▶ **Requirements**:
Pictures aside, quote the whole listing exactly.

****

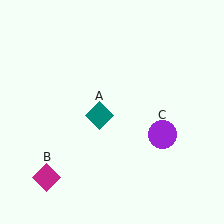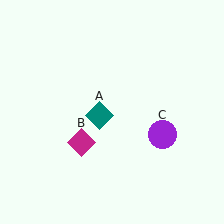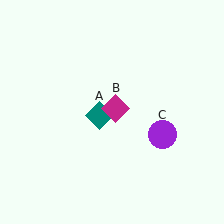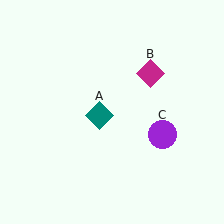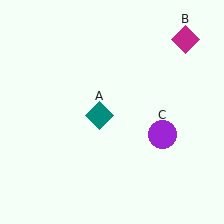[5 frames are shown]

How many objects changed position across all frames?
1 object changed position: magenta diamond (object B).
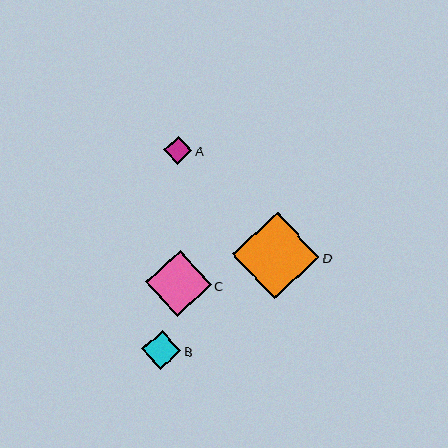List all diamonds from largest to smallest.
From largest to smallest: D, C, B, A.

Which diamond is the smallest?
Diamond A is the smallest with a size of approximately 28 pixels.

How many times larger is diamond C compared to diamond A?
Diamond C is approximately 2.3 times the size of diamond A.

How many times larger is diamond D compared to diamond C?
Diamond D is approximately 1.3 times the size of diamond C.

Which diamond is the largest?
Diamond D is the largest with a size of approximately 88 pixels.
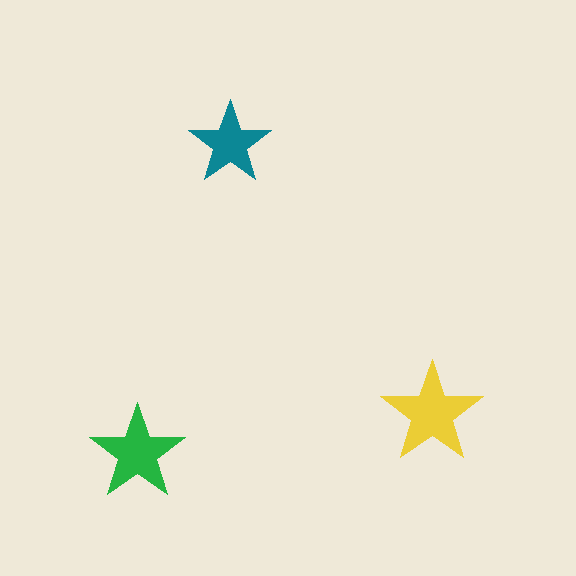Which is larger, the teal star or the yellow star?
The yellow one.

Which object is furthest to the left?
The green star is leftmost.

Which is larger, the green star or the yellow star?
The yellow one.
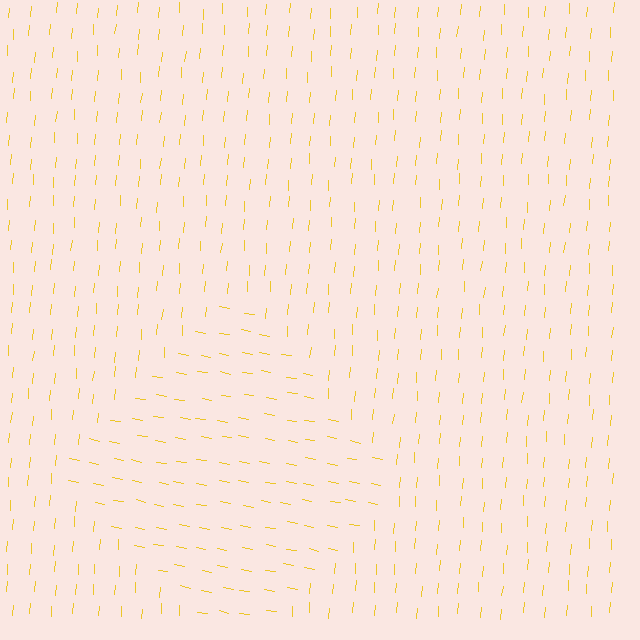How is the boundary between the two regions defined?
The boundary is defined purely by a change in line orientation (approximately 84 degrees difference). All lines are the same color and thickness.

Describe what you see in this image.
The image is filled with small yellow line segments. A diamond region in the image has lines oriented differently from the surrounding lines, creating a visible texture boundary.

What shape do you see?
I see a diamond.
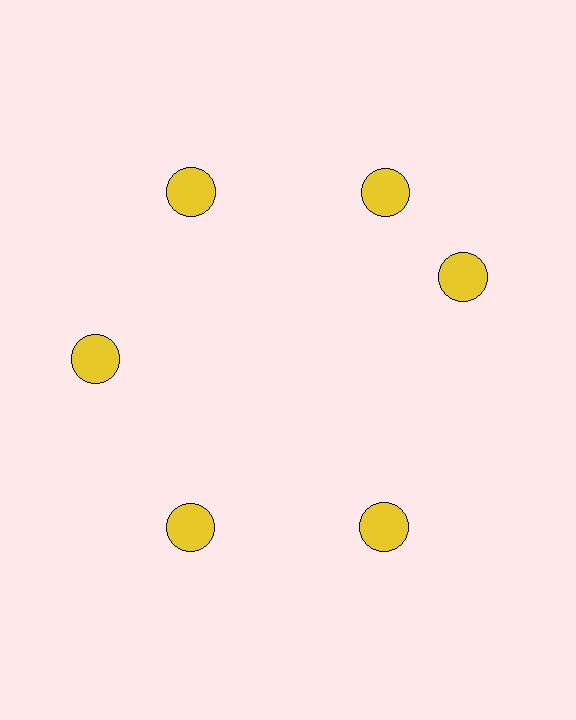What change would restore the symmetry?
The symmetry would be restored by rotating it back into even spacing with its neighbors so that all 6 circles sit at equal angles and equal distance from the center.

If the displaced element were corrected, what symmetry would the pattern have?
It would have 6-fold rotational symmetry — the pattern would map onto itself every 60 degrees.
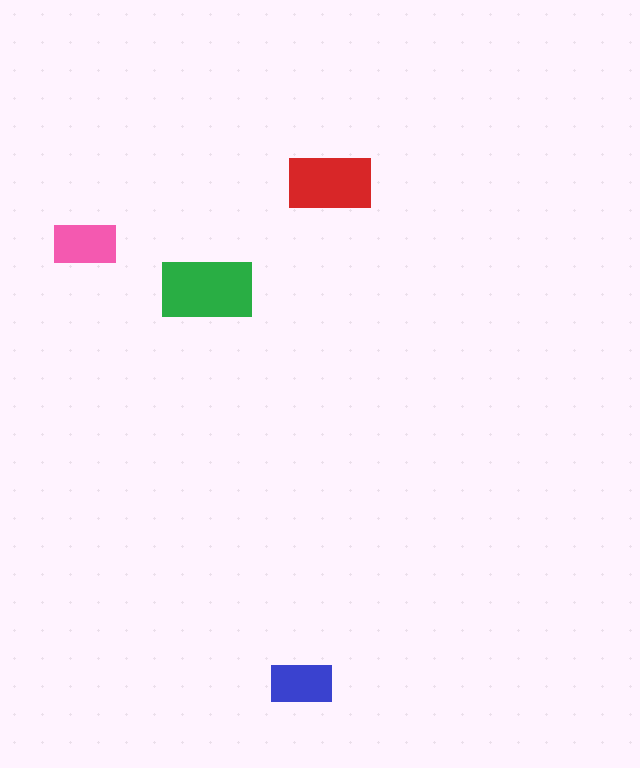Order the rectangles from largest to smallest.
the green one, the red one, the pink one, the blue one.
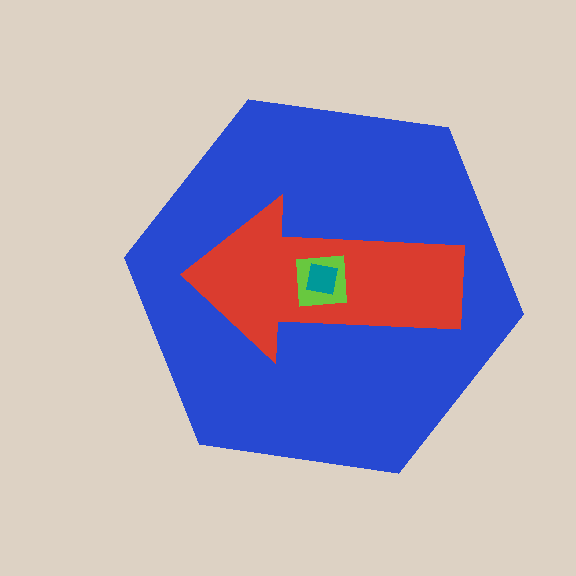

****

▶ **Answer to this exercise**:
[5 frames are shown]

How many objects changed position across all frames?
1 object changed position: magenta diamond (object B).
List all diamonds from largest to smallest.
From largest to smallest: D, C, B, A.

Which diamond is the smallest?
Diamond A is the smallest with a size of approximately 28 pixels.

How many times larger is diamond C compared to diamond A?
Diamond C is approximately 2.3 times the size of diamond A.

How many times larger is diamond D compared to diamond C?
Diamond D is approximately 1.3 times the size of diamond C.

Which diamond is the largest?
Diamond D is the largest with a size of approximately 88 pixels.
Which is larger, the teal star or the yellow star?
The yellow one.

Which object is furthest to the left?
The green star is leftmost.

Which is larger, the green star or the yellow star?
The yellow one.
How is the boundary between the two regions defined?
The boundary is defined purely by a change in line orientation (approximately 84 degrees difference). All lines are the same color and thickness.

Describe what you see in this image.
The image is filled with small yellow line segments. A diamond region in the image has lines oriented differently from the surrounding lines, creating a visible texture boundary.

What shape do you see?
I see a diamond.
What change would restore the symmetry?
The symmetry would be restored by rotating it back into even spacing with its neighbors so that all 6 circles sit at equal angles and equal distance from the center.

If the displaced element were corrected, what symmetry would the pattern have?
It would have 6-fold rotational symmetry — the pattern would map onto itself every 60 degrees.
Order the rectangles from largest to smallest.
the green one, the red one, the pink one, the blue one.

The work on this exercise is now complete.